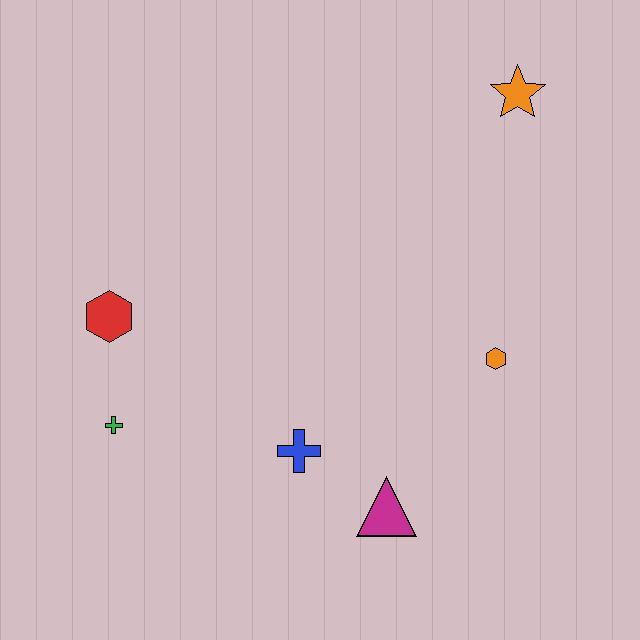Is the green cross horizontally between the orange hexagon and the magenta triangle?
No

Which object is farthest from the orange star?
The green cross is farthest from the orange star.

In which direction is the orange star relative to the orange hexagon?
The orange star is above the orange hexagon.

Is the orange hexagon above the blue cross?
Yes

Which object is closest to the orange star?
The orange hexagon is closest to the orange star.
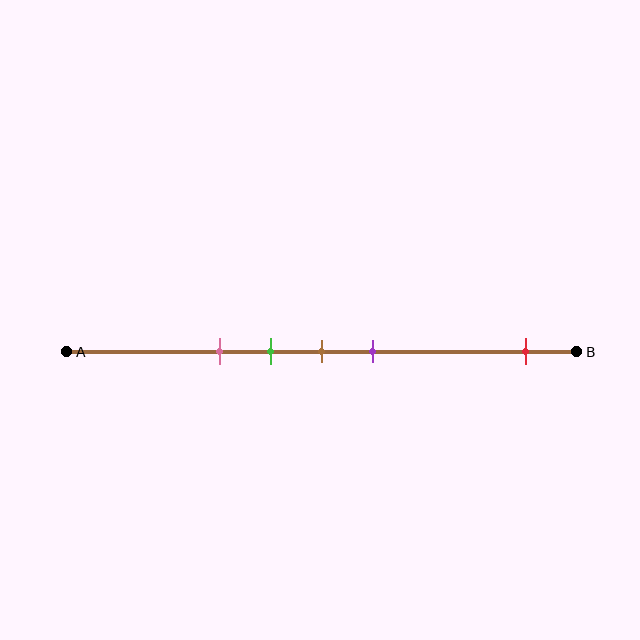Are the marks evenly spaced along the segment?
No, the marks are not evenly spaced.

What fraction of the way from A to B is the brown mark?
The brown mark is approximately 50% (0.5) of the way from A to B.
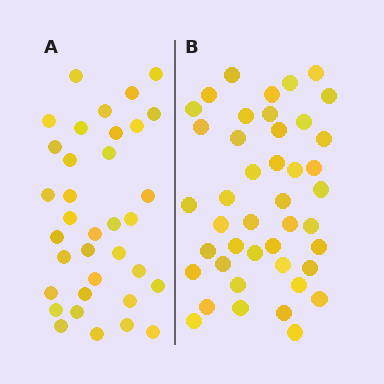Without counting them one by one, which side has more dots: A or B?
Region B (the right region) has more dots.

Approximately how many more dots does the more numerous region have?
Region B has roughly 8 or so more dots than region A.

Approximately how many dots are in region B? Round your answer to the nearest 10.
About 40 dots. (The exact count is 43, which rounds to 40.)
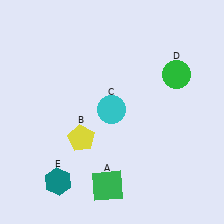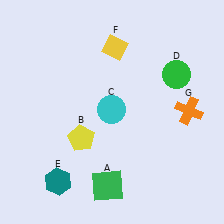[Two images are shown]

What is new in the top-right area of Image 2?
A yellow diamond (F) was added in the top-right area of Image 2.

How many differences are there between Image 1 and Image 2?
There are 2 differences between the two images.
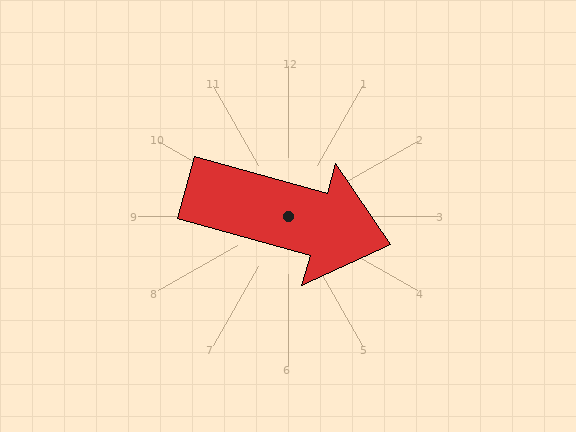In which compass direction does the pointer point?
East.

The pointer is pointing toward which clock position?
Roughly 4 o'clock.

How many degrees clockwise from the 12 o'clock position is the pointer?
Approximately 106 degrees.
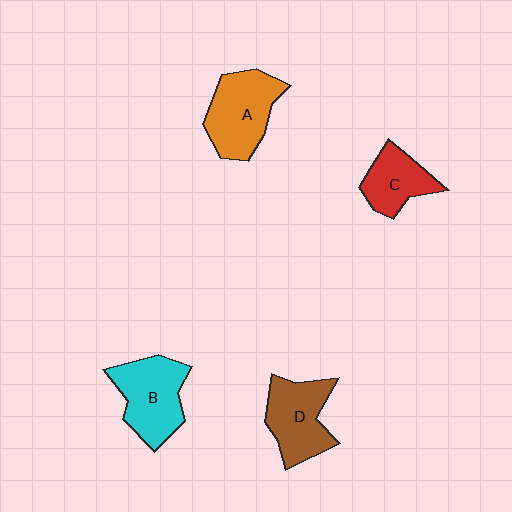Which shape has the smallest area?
Shape C (red).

Given exercise => Repeat the records above exactly, leaving out the pictures.

Task result =>
Is the green cross horizontally between the orange hexagon and the magenta triangle?
No

Which object is farthest from the orange star?
The green cross is farthest from the orange star.

In which direction is the orange star relative to the orange hexagon?
The orange star is above the orange hexagon.

Is the orange hexagon above the blue cross?
Yes

Which object is closest to the orange star?
The orange hexagon is closest to the orange star.
Are the marks evenly spaced along the segment?
No, the marks are not evenly spaced.

What fraction of the way from A to B is the brown mark?
The brown mark is approximately 50% (0.5) of the way from A to B.
Without counting them one by one, which side has more dots: A or B?
Region B (the right region) has more dots.

Approximately how many more dots does the more numerous region have?
Region B has roughly 8 or so more dots than region A.

Approximately how many dots are in region B? Round your answer to the nearest 10.
About 40 dots. (The exact count is 43, which rounds to 40.)
[Two images are shown]

What is new in the top-right area of Image 2?
A yellow diamond (F) was added in the top-right area of Image 2.

How many differences are there between Image 1 and Image 2?
There are 2 differences between the two images.
In which compass direction does the pointer point?
East.

The pointer is pointing toward which clock position?
Roughly 4 o'clock.

How many degrees clockwise from the 12 o'clock position is the pointer?
Approximately 106 degrees.
Which shape has the smallest area?
Shape C (red).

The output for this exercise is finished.